Questions about pictured shapes:
= = = =
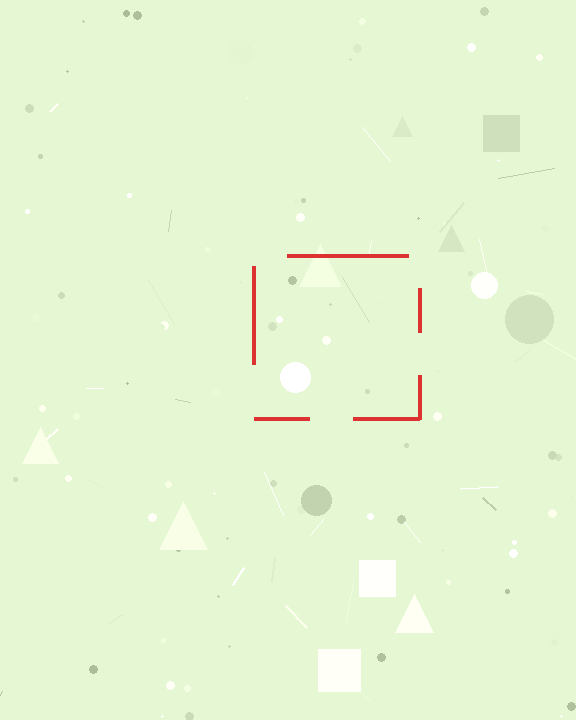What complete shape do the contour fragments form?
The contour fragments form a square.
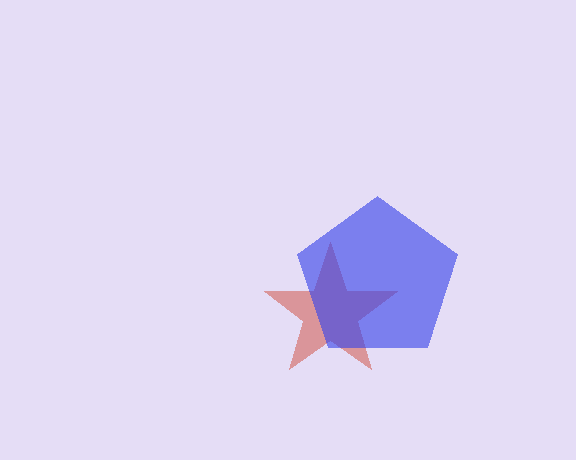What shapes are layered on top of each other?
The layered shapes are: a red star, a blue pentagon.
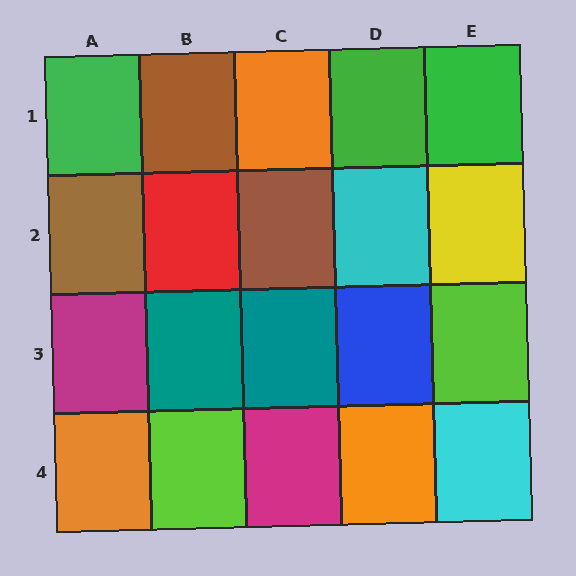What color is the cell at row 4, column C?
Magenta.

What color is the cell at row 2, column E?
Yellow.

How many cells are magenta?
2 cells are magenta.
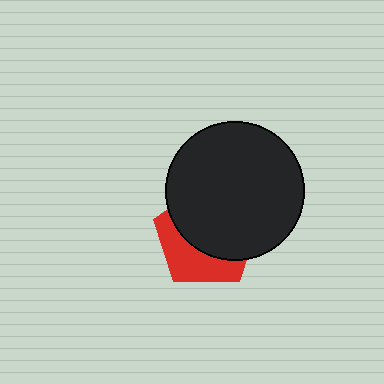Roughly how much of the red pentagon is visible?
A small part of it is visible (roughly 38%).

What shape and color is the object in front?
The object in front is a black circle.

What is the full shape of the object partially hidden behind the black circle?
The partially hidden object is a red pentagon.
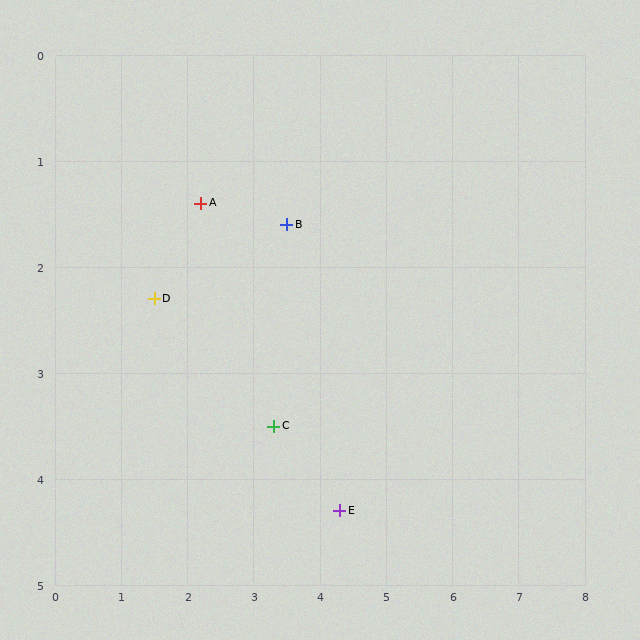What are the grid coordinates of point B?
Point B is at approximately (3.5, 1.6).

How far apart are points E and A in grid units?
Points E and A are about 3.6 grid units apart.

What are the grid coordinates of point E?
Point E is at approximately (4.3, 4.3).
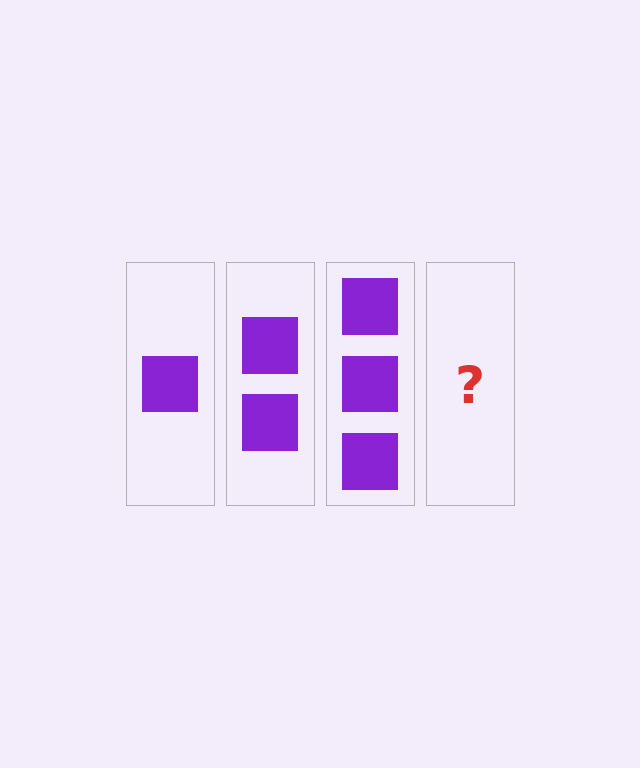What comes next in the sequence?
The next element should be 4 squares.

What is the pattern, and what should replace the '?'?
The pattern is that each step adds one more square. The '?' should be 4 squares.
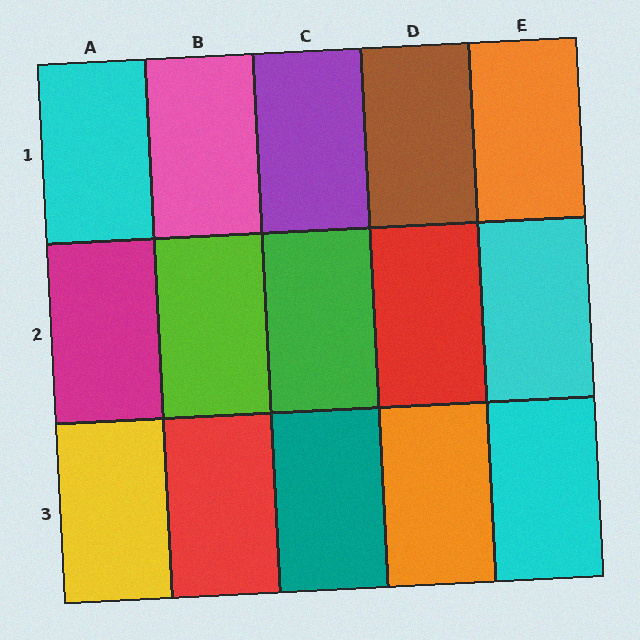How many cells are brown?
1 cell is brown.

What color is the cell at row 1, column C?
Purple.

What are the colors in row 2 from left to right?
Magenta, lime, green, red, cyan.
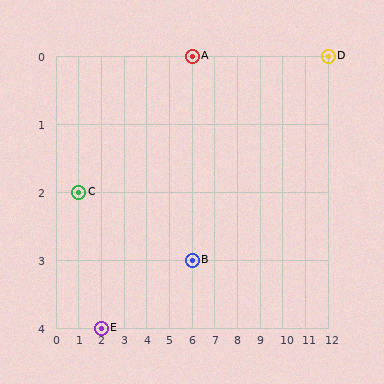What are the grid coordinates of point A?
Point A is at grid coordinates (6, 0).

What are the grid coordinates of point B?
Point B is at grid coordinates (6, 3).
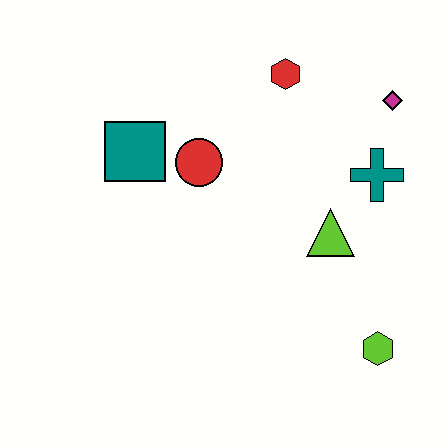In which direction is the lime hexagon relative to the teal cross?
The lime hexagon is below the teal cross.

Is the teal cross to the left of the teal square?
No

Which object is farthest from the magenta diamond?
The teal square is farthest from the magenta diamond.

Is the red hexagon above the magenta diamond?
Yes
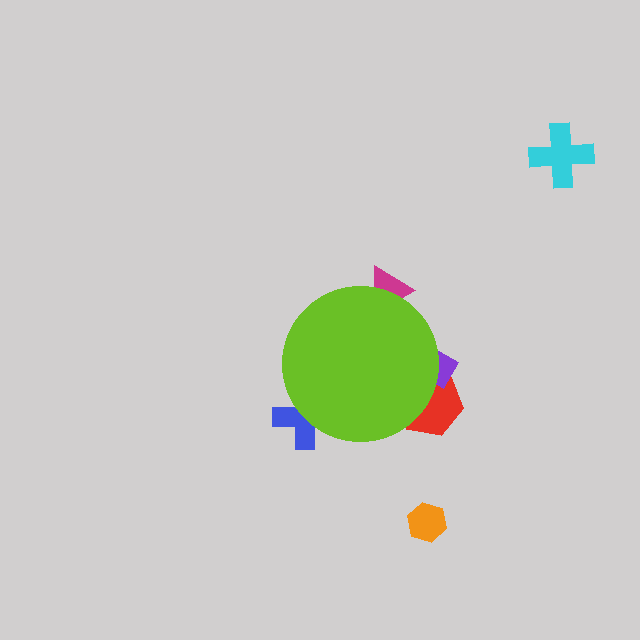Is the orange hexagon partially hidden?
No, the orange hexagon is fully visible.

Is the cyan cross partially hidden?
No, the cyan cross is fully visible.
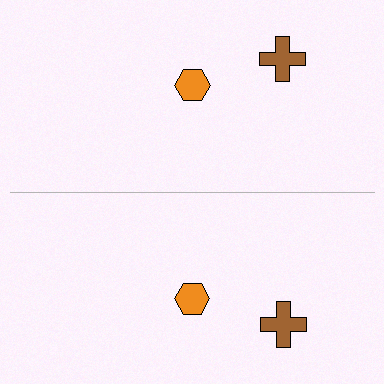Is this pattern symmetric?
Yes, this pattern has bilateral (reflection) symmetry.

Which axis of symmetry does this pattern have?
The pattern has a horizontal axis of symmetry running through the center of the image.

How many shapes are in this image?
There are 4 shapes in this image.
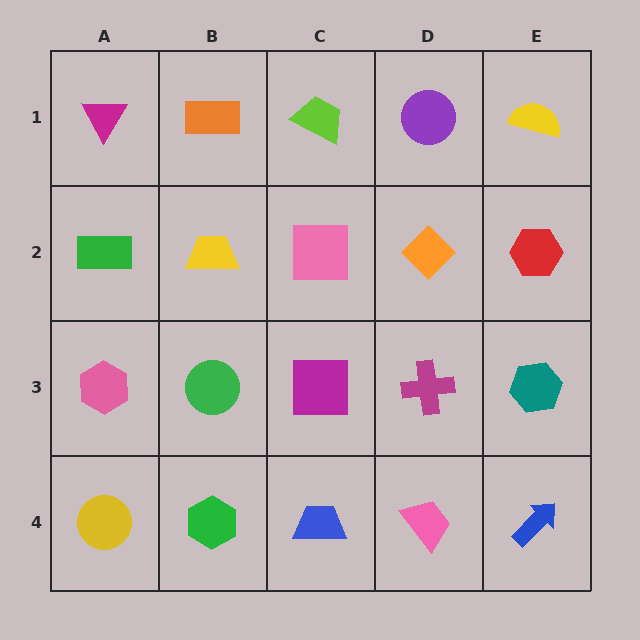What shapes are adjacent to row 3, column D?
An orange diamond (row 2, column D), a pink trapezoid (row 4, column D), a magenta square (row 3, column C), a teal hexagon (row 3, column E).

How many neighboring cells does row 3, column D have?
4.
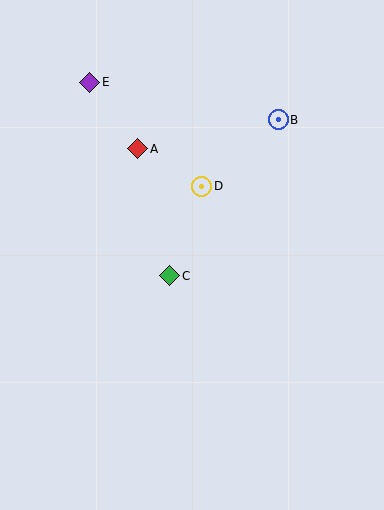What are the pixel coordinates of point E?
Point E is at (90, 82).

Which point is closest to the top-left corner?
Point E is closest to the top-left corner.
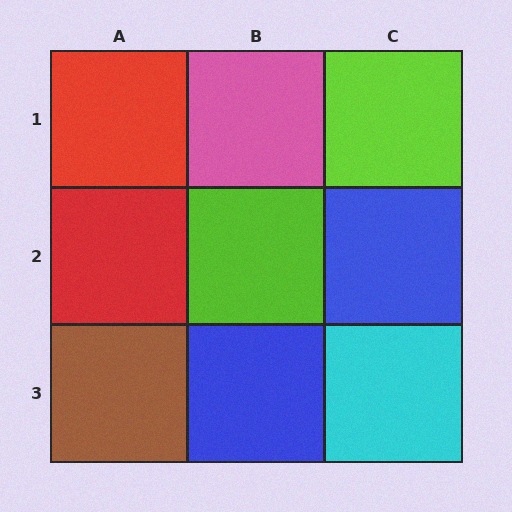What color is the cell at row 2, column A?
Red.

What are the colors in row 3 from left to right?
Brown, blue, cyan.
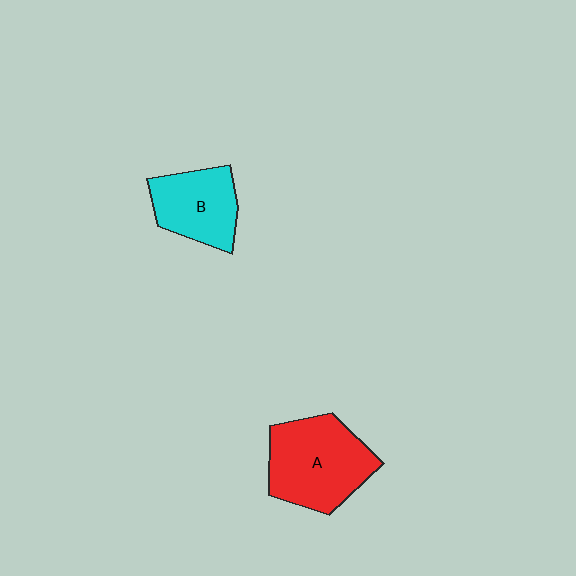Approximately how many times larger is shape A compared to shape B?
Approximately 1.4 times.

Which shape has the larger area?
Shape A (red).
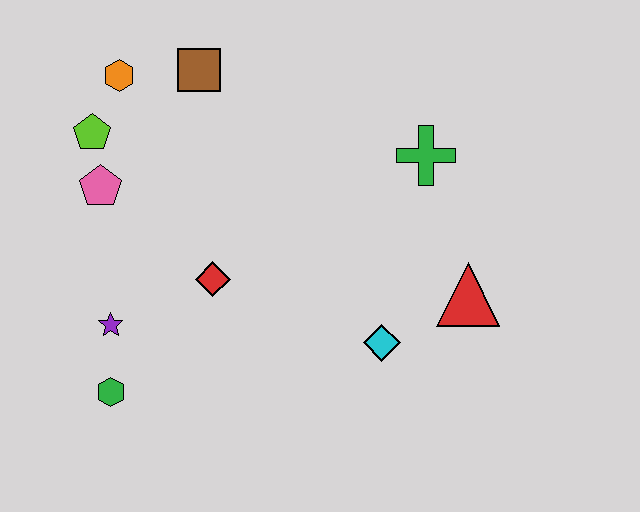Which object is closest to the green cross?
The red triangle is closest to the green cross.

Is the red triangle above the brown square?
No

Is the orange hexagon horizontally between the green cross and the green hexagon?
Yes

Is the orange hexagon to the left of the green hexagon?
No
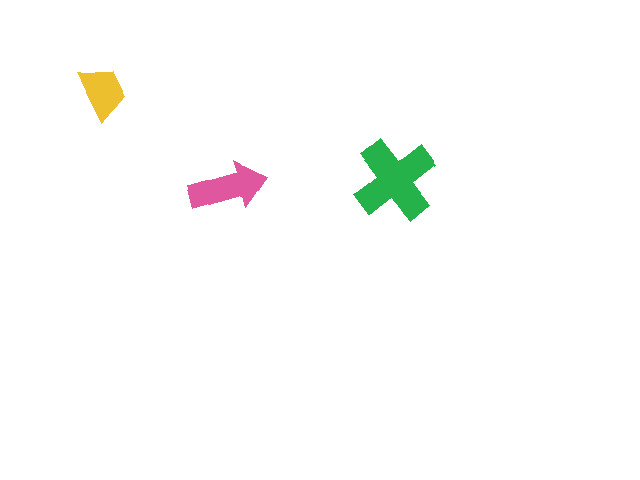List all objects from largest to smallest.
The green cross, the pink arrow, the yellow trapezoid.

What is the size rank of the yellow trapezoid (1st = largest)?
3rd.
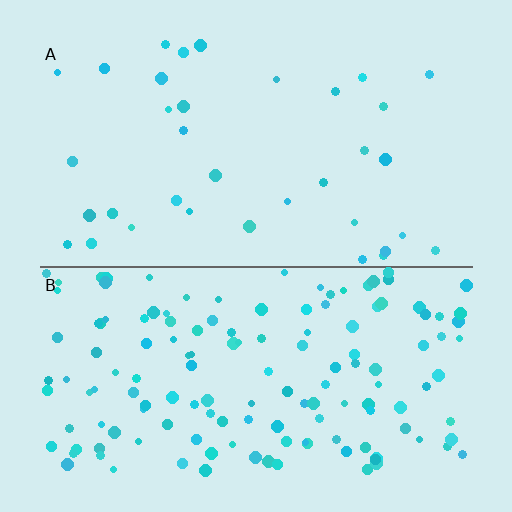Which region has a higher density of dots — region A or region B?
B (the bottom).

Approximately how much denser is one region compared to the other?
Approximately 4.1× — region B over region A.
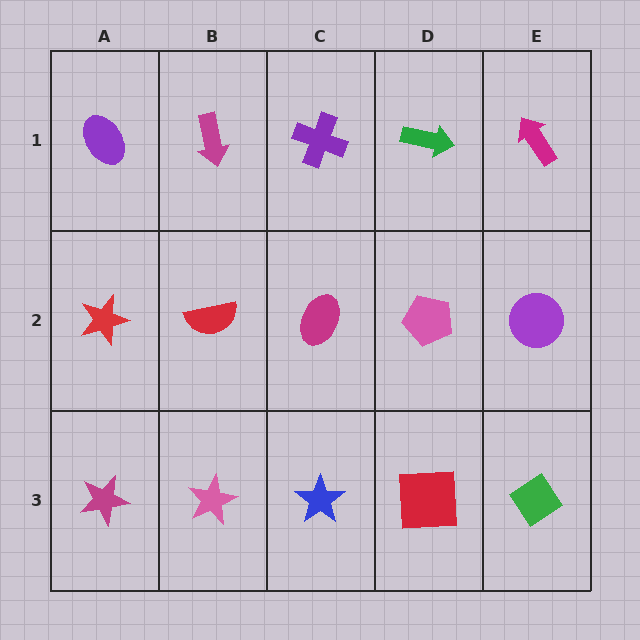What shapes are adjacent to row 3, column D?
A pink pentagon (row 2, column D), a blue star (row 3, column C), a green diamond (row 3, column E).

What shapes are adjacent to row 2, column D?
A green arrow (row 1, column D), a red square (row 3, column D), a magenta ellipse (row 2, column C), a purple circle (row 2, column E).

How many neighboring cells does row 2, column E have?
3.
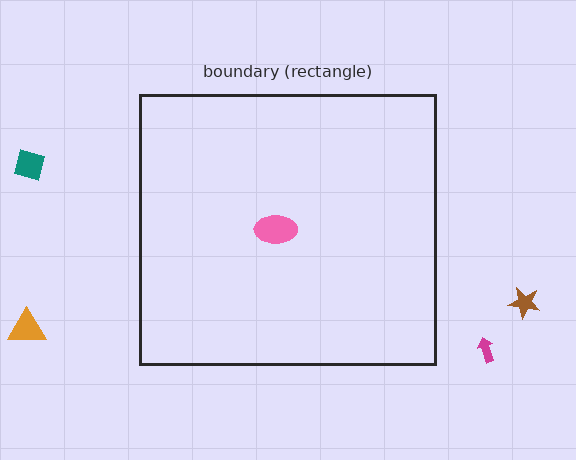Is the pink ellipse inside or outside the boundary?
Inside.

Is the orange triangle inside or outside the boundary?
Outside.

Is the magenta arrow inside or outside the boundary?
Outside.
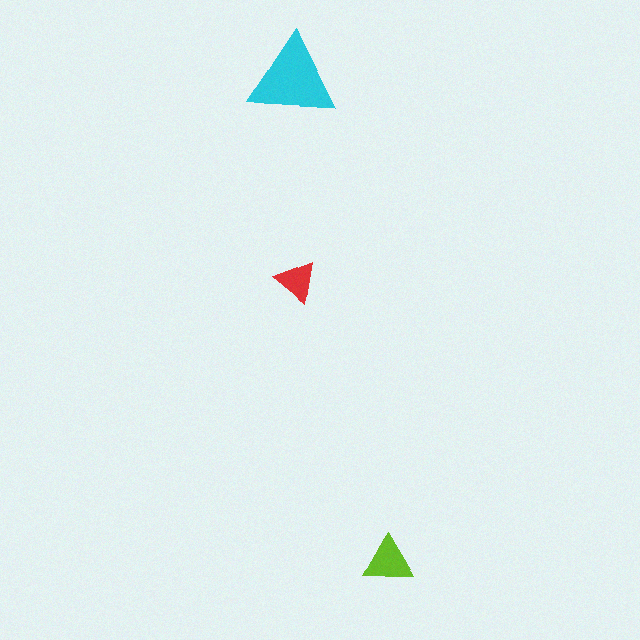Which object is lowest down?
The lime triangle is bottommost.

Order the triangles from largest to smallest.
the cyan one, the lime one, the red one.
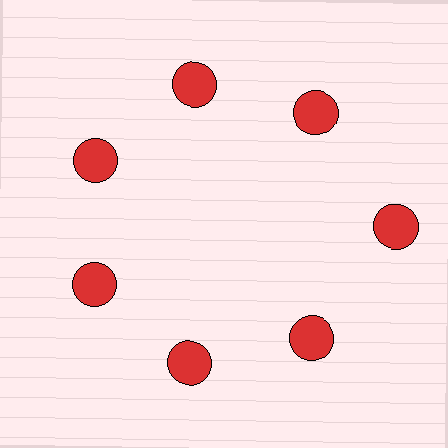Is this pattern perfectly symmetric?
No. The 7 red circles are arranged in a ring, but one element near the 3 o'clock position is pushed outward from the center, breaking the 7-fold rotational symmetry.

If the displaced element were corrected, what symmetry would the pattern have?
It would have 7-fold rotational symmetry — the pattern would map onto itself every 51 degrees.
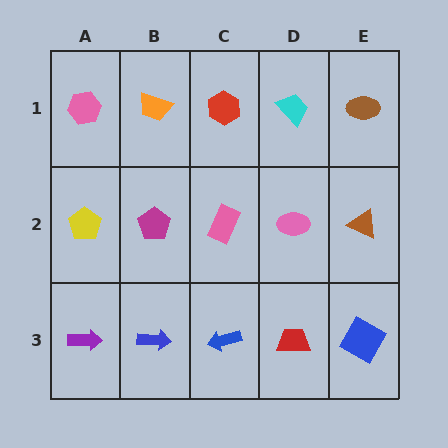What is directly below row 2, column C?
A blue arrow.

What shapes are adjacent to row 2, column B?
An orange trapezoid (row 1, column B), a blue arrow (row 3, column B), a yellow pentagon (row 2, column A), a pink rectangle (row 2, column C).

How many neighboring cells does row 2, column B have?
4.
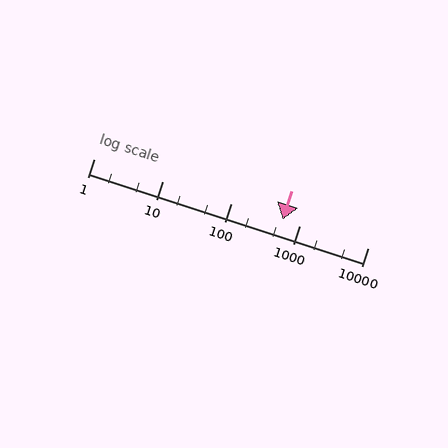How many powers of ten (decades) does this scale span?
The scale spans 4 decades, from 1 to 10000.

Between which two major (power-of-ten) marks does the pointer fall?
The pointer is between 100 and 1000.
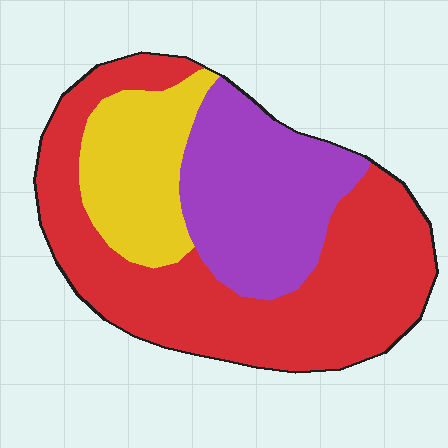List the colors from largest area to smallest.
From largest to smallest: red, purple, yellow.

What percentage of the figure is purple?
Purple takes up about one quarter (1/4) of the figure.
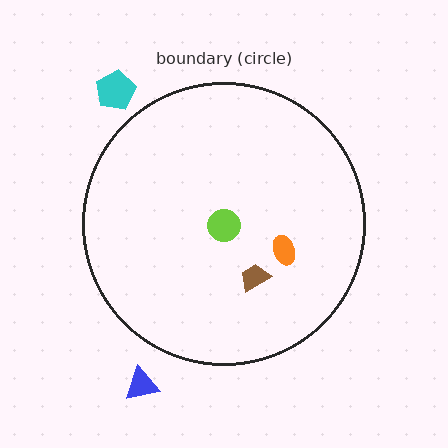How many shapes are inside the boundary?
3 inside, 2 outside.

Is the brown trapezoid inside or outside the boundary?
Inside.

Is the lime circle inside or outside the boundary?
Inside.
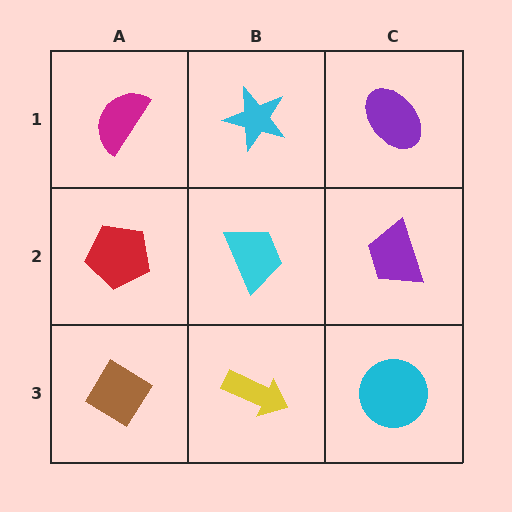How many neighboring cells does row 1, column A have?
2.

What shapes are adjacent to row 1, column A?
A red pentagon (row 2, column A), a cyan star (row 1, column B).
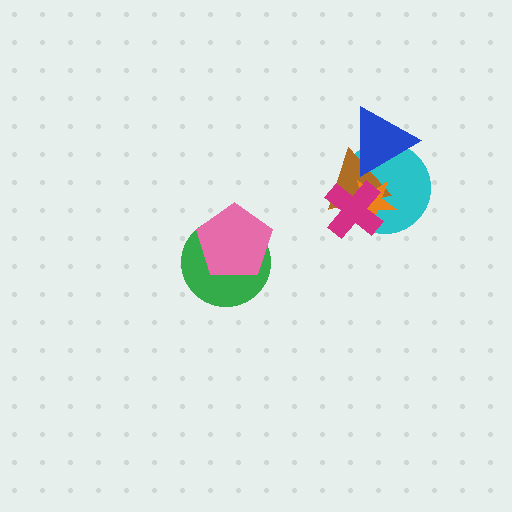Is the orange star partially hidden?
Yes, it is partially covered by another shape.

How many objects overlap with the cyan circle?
= = = =
*WHAT TO DO*:
Every line from the one that holds "What shapes are adjacent to row 1, column A?" to the last line of the records above goes into the answer, exactly as written; nothing else does, and no picture does either.

*ANSWER BELOW*:
What shapes are adjacent to row 1, column A?
A red pentagon (row 2, column A), a cyan star (row 1, column B).
Is the orange star partially hidden?
Yes, it is partially covered by another shape.

How many objects overlap with the cyan circle?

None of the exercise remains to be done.